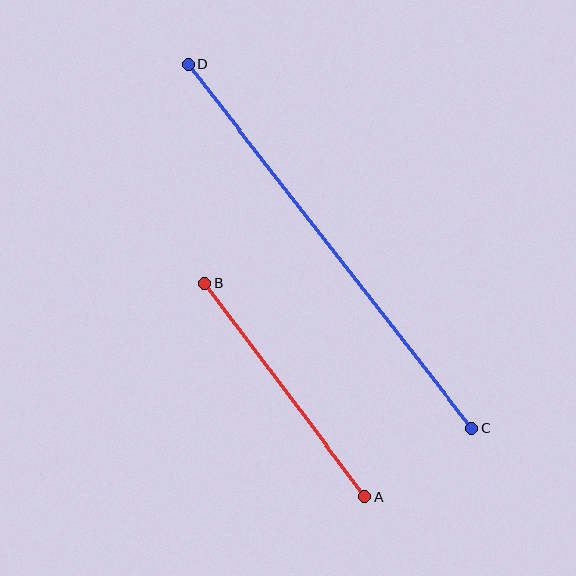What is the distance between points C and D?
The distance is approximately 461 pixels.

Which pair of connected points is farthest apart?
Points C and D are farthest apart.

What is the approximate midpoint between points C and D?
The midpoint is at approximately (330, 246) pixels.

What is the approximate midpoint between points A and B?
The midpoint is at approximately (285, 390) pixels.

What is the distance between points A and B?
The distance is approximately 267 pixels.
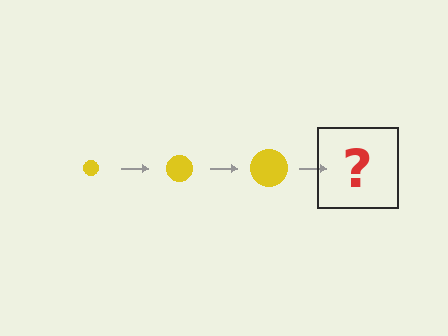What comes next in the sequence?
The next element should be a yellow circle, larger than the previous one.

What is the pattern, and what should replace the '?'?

> JOB
Set the pictures aside and transcribe the data above exactly.

> PROBLEM SOLUTION
What is the distance between points C and D?
The distance is approximately 461 pixels.

Which pair of connected points is farthest apart?
Points C and D are farthest apart.

What is the approximate midpoint between points C and D?
The midpoint is at approximately (330, 246) pixels.

What is the approximate midpoint between points A and B?
The midpoint is at approximately (285, 390) pixels.

What is the distance between points A and B?
The distance is approximately 267 pixels.
What comes next in the sequence?
The next element should be a yellow circle, larger than the previous one.

What is the pattern, and what should replace the '?'?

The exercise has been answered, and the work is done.